--- START Extracted material ---
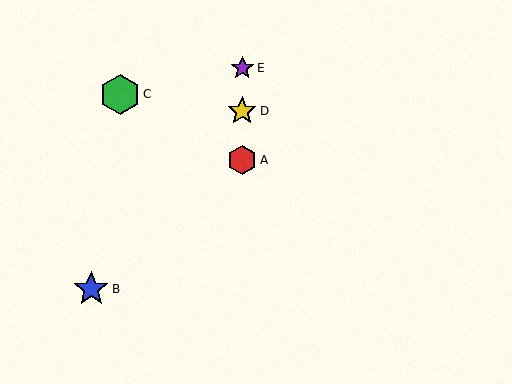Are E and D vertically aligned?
Yes, both are at x≈242.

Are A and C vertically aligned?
No, A is at x≈242 and C is at x≈120.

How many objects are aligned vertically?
3 objects (A, D, E) are aligned vertically.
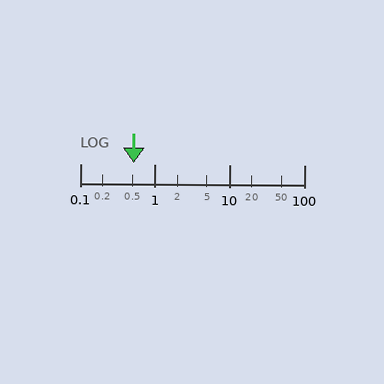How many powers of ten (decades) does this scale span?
The scale spans 3 decades, from 0.1 to 100.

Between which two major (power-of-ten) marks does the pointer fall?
The pointer is between 0.1 and 1.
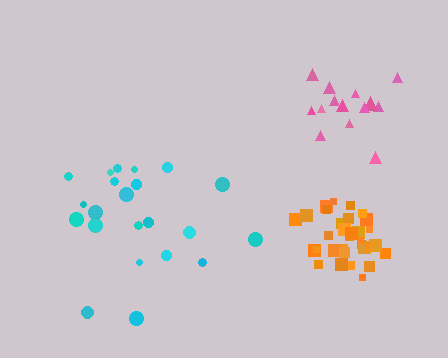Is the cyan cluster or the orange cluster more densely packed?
Orange.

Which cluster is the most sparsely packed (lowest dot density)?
Cyan.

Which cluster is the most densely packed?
Orange.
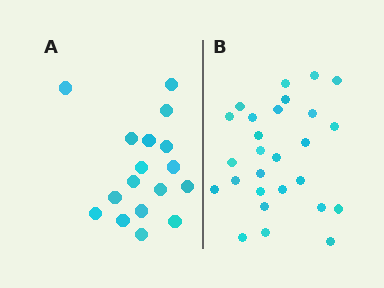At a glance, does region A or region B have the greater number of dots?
Region B (the right region) has more dots.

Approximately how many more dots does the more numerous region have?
Region B has roughly 10 or so more dots than region A.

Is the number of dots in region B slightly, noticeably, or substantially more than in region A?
Region B has substantially more. The ratio is roughly 1.6 to 1.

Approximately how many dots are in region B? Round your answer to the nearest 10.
About 30 dots. (The exact count is 27, which rounds to 30.)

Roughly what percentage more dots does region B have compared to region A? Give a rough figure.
About 60% more.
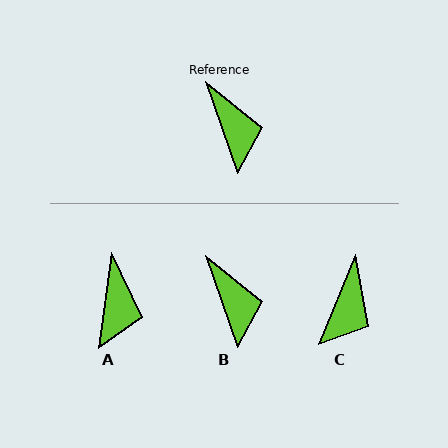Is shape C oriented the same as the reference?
No, it is off by about 42 degrees.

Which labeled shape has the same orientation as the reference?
B.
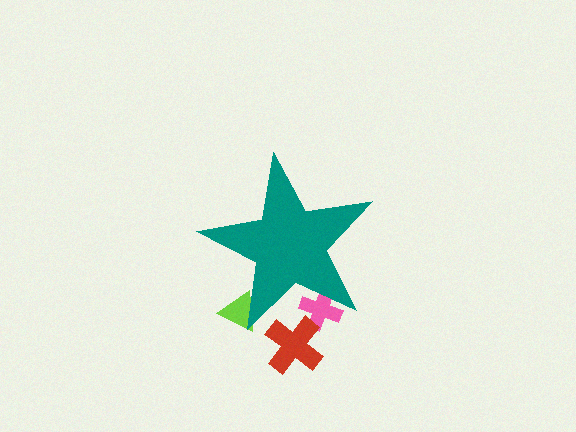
--- END Extracted material ---
## Challenge
The records above must be transcribed exactly. Pictures are left out of the copy.

## Correct answer
Are E and D vertically aligned?
Yes, both are at x≈242.

Are A and C vertically aligned?
No, A is at x≈242 and C is at x≈120.

How many objects are aligned vertically?
3 objects (A, D, E) are aligned vertically.
How many powers of ten (decades) does this scale span?
The scale spans 3 decades, from 0.1 to 100.

Between which two major (power-of-ten) marks does the pointer fall?
The pointer is between 0.1 and 1.
Is the cyan cluster or the orange cluster more densely packed?
Orange.

Which cluster is the most sparsely packed (lowest dot density)?
Cyan.

Which cluster is the most densely packed?
Orange.
At a glance, does region A or region B have the greater number of dots?
Region B (the right region) has more dots.

Approximately how many more dots does the more numerous region have?
Region B has roughly 10 or so more dots than region A.

Is the number of dots in region B slightly, noticeably, or substantially more than in region A?
Region B has substantially more. The ratio is roughly 1.6 to 1.

Approximately how many dots are in region B? Round your answer to the nearest 10.
About 30 dots. (The exact count is 27, which rounds to 30.)

Roughly what percentage more dots does region B have compared to region A? Give a rough figure.
About 60% more.
Is shape C oriented the same as the reference?
No, it is off by about 42 degrees.

Which labeled shape has the same orientation as the reference?
B.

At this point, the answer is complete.